WHAT YOU NEED TO DO: Repeat the material exactly, leaving nothing out.
_ _ _ _ _
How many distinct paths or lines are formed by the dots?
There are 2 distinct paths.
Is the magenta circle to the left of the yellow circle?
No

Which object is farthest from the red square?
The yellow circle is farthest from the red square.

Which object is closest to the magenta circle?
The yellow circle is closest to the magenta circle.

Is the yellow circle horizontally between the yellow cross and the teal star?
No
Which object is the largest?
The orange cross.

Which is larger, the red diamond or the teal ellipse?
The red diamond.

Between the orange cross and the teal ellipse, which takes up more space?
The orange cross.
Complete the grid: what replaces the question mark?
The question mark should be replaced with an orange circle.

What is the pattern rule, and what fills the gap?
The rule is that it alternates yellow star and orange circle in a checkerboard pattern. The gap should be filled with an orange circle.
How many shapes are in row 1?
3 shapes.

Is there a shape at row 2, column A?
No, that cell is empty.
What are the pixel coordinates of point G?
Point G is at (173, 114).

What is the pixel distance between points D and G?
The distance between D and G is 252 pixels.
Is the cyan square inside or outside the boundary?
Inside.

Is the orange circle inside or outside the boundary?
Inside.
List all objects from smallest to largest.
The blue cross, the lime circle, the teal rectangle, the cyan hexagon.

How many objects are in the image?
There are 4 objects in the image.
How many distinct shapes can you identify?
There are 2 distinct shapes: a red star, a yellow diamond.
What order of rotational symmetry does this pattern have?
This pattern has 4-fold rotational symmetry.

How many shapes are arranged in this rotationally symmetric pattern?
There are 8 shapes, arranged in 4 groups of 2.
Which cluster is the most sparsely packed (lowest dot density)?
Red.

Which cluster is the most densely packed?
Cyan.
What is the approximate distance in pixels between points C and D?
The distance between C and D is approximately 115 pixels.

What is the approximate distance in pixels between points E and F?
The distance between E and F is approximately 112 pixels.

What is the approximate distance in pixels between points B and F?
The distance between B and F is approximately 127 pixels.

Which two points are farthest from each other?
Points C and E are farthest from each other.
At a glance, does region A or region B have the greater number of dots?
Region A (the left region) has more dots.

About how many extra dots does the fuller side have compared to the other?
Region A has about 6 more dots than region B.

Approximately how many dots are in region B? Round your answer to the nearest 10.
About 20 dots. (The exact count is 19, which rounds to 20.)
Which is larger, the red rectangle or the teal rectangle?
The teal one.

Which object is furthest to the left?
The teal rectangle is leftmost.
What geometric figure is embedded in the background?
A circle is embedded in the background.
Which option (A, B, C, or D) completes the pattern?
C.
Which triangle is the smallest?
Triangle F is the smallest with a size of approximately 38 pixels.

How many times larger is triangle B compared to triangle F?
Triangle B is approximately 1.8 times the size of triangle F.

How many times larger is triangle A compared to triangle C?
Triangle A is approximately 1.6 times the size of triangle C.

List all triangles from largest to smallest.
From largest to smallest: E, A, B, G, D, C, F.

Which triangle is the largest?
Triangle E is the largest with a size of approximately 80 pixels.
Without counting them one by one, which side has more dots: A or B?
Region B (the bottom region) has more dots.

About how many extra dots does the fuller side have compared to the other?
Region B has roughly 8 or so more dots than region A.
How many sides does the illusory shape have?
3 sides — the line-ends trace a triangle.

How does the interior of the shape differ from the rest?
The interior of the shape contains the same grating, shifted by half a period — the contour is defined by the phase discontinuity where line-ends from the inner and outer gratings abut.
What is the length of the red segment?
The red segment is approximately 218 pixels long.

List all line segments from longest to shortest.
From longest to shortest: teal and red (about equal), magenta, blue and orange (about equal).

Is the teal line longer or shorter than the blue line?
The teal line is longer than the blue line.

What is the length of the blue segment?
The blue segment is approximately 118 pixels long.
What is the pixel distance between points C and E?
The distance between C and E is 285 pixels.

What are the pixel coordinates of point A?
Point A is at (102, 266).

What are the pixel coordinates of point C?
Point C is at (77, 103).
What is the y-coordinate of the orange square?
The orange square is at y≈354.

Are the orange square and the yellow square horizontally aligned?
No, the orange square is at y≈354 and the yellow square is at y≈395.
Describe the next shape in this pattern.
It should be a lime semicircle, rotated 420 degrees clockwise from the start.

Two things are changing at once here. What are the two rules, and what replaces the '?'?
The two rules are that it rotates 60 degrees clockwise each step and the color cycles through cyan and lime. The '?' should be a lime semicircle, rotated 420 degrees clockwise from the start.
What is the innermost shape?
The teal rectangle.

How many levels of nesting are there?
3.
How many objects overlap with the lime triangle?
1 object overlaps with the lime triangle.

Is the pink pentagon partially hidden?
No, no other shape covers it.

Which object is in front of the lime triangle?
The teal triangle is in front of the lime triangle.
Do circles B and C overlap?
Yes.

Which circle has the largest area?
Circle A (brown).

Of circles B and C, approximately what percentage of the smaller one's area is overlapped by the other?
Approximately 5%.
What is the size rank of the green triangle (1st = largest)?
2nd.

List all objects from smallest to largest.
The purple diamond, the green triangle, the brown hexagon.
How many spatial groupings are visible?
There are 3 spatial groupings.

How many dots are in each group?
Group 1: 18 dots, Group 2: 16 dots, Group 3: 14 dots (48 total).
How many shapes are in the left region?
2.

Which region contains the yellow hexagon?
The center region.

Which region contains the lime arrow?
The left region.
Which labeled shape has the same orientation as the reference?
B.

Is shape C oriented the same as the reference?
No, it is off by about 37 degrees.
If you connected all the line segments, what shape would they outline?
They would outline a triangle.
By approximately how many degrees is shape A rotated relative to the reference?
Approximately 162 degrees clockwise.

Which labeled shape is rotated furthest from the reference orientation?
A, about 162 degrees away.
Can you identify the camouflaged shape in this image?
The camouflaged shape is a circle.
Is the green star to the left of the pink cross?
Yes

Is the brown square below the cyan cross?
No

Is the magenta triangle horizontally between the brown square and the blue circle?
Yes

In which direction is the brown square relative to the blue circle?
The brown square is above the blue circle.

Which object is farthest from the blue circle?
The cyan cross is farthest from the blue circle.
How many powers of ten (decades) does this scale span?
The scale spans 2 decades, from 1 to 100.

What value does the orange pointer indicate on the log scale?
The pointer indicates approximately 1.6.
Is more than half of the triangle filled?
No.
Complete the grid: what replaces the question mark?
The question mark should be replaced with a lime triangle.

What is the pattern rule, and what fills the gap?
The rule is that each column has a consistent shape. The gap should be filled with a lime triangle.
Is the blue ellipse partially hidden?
_ _ _ _ _
COMPLETE RESPONSE:
How many distinct paths or lines are formed by the dots?
There are 2 distinct paths.
Is the magenta circle to the left of the yellow circle?
No

Which object is farthest from the red square?
The yellow circle is farthest from the red square.

Which object is closest to the magenta circle?
The yellow circle is closest to the magenta circle.

Is the yellow circle horizontally between the yellow cross and the teal star?
No
Which object is the largest?
The orange cross.

Which is larger, the red diamond or the teal ellipse?
The red diamond.

Between the orange cross and the teal ellipse, which takes up more space?
The orange cross.
Complete the grid: what replaces the question mark?
The question mark should be replaced with an orange circle.

What is the pattern rule, and what fills the gap?
The rule is that it alternates yellow star and orange circle in a checkerboard pattern. The gap should be filled with an orange circle.
How many shapes are in row 1?
3 shapes.

Is there a shape at row 2, column A?
No, that cell is empty.
What are the pixel coordinates of point G?
Point G is at (173, 114).

What is the pixel distance between points D and G?
The distance between D and G is 252 pixels.
Is the cyan square inside or outside the boundary?
Inside.

Is the orange circle inside or outside the boundary?
Inside.
List all objects from smallest to largest.
The blue cross, the lime circle, the teal rectangle, the cyan hexagon.

How many objects are in the image?
There are 4 objects in the image.
How many distinct shapes can you identify?
There are 2 distinct shapes: a red star, a yellow diamond.
What order of rotational symmetry does this pattern have?
This pattern has 4-fold rotational symmetry.

How many shapes are arranged in this rotationally symmetric pattern?
There are 8 shapes, arranged in 4 groups of 2.
Which cluster is the most sparsely packed (lowest dot density)?
Red.

Which cluster is the most densely packed?
Cyan.
What is the approximate distance in pixels between points C and D?
The distance between C and D is approximately 115 pixels.

What is the approximate distance in pixels between points E and F?
The distance between E and F is approximately 112 pixels.

What is the approximate distance in pixels between points B and F?
The distance between B and F is approximately 127 pixels.

Which two points are farthest from each other?
Points C and E are farthest from each other.
At a glance, does region A or region B have the greater number of dots?
Region A (the left region) has more dots.

About how many extra dots does the fuller side have compared to the other?
Region A has about 6 more dots than region B.

Approximately how many dots are in region B? Round your answer to the nearest 10.
About 20 dots. (The exact count is 19, which rounds to 20.)
Which is larger, the red rectangle or the teal rectangle?
The teal one.

Which object is furthest to the left?
The teal rectangle is leftmost.
What geometric figure is embedded in the background?
A circle is embedded in the background.
Which option (A, B, C, or D) completes the pattern?
C.
Which triangle is the smallest?
Triangle F is the smallest with a size of approximately 38 pixels.

How many times larger is triangle B compared to triangle F?
Triangle B is approximately 1.8 times the size of triangle F.

How many times larger is triangle A compared to triangle C?
Triangle A is approximately 1.6 times the size of triangle C.

List all triangles from largest to smallest.
From largest to smallest: E, A, B, G, D, C, F.

Which triangle is the largest?
Triangle E is the largest with a size of approximately 80 pixels.
Without counting them one by one, which side has more dots: A or B?
Region B (the bottom region) has more dots.

About how many extra dots does the fuller side have compared to the other?
Region B has roughly 8 or so more dots than region A.
How many sides does the illusory shape have?
3 sides — the line-ends trace a triangle.

How does the interior of the shape differ from the rest?
The interior of the shape contains the same grating, shifted by half a period — the contour is defined by the phase discontinuity where line-ends from the inner and outer gratings abut.
What is the length of the red segment?
The red segment is approximately 218 pixels long.

List all line segments from longest to shortest.
From longest to shortest: teal and red (about equal), magenta, blue and orange (about equal).

Is the teal line longer or shorter than the blue line?
The teal line is longer than the blue line.

What is the length of the blue segment?
The blue segment is approximately 118 pixels long.
What is the pixel distance between points C and E?
The distance between C and E is 285 pixels.

What are the pixel coordinates of point A?
Point A is at (102, 266).

What are the pixel coordinates of point C?
Point C is at (77, 103).
What is the y-coordinate of the orange square?
The orange square is at y≈354.

Are the orange square and the yellow square horizontally aligned?
No, the orange square is at y≈354 and the yellow square is at y≈395.
Describe the next shape in this pattern.
It should be a lime semicircle, rotated 420 degrees clockwise from the start.

Two things are changing at once here. What are the two rules, and what replaces the '?'?
The two rules are that it rotates 60 degrees clockwise each step and the color cycles through cyan and lime. The '?' should be a lime semicircle, rotated 420 degrees clockwise from the start.
What is the innermost shape?
The teal rectangle.

How many levels of nesting are there?
3.
How many objects overlap with the lime triangle?
1 object overlaps with the lime triangle.

Is the pink pentagon partially hidden?
No, no other shape covers it.

Which object is in front of the lime triangle?
The teal triangle is in front of the lime triangle.
Do circles B and C overlap?
Yes.

Which circle has the largest area?
Circle A (brown).

Of circles B and C, approximately what percentage of the smaller one's area is overlapped by the other?
Approximately 5%.
What is the size rank of the green triangle (1st = largest)?
2nd.

List all objects from smallest to largest.
The purple diamond, the green triangle, the brown hexagon.
How many spatial groupings are visible?
There are 3 spatial groupings.

How many dots are in each group?
Group 1: 18 dots, Group 2: 16 dots, Group 3: 14 dots (48 total).
How many shapes are in the left region?
2.

Which region contains the yellow hexagon?
The center region.

Which region contains the lime arrow?
The left region.
Which labeled shape has the same orientation as the reference?
B.

Is shape C oriented the same as the reference?
No, it is off by about 37 degrees.
If you connected all the line segments, what shape would they outline?
They would outline a triangle.
By approximately how many degrees is shape A rotated relative to the reference?
Approximately 162 degrees clockwise.

Which labeled shape is rotated furthest from the reference orientation?
A, about 162 degrees away.
Can you identify the camouflaged shape in this image?
The camouflaged shape is a circle.
Is the green star to the left of the pink cross?
Yes

Is the brown square below the cyan cross?
No

Is the magenta triangle horizontally between the brown square and the blue circle?
Yes

In which direction is the brown square relative to the blue circle?
The brown square is above the blue circle.

Which object is farthest from the blue circle?
The cyan cross is farthest from the blue circle.
How many powers of ten (decades) does this scale span?
The scale spans 2 decades, from 1 to 100.

What value does the orange pointer indicate on the log scale?
The pointer indicates approximately 1.6.
Is more than half of the triangle filled?
No.
Complete the grid: what replaces the question mark?
The question mark should be replaced with a lime triangle.

What is the pattern rule, and what fills the gap?
The rule is that each column has a consistent shape. The gap should be filled with a lime triangle.
Is the blue ellipse partially hidden?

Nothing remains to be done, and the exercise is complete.